WHAT YOU SHOULD DO
Leave out the pictures. Return every record otherwise untouched.

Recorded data
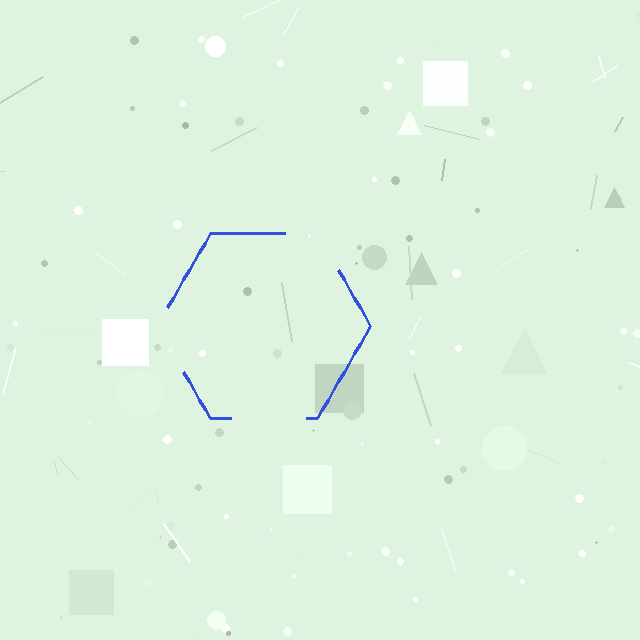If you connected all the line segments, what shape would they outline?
They would outline a hexagon.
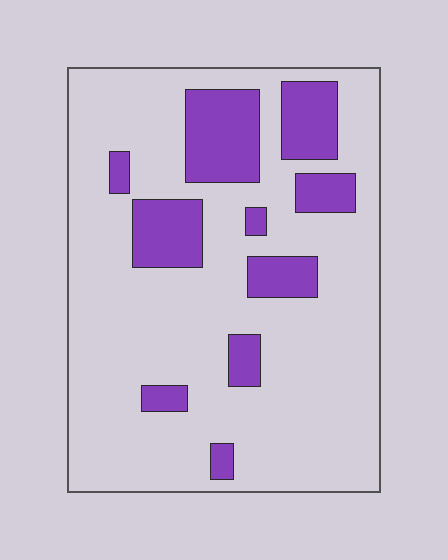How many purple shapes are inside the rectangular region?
10.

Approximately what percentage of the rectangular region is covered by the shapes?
Approximately 20%.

RESPONSE BOX
If you connected all the line segments, what shape would they outline?
They would outline a hexagon.
How many purple shapes are inside the rectangular region?
10.

Approximately what percentage of the rectangular region is covered by the shapes?
Approximately 20%.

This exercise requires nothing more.